Begin Dataset extract
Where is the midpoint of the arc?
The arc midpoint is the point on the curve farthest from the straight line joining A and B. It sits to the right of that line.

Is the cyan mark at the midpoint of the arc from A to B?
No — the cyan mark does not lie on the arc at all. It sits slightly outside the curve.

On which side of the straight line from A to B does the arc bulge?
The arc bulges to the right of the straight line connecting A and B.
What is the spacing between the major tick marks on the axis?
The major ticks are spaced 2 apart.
End Dataset extract
Begin Dataset extract
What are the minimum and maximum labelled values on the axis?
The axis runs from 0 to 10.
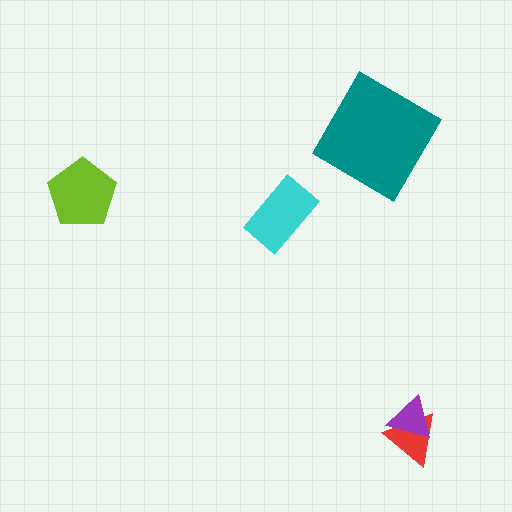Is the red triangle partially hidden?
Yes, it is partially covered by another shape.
End Dataset extract
Begin Dataset extract
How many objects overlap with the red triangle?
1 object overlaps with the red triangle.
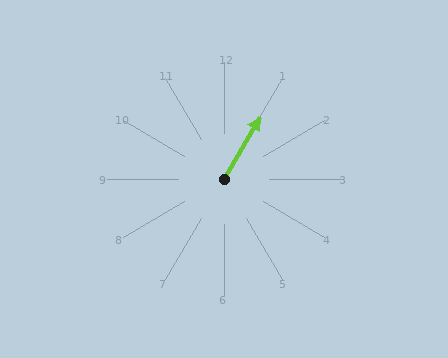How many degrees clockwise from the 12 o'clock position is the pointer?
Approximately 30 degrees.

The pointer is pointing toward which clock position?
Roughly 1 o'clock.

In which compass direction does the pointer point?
End Dataset extract
**Work instructions**
Look above for the line that contains "The pointer is". Starting there, transcribe every line exactly until you have copied the line that contains "In which compass".

**Solved problem**
The pointer is pointing toward which clock position?
Roughly 1 o'clock.

In which compass direction does the pointer point?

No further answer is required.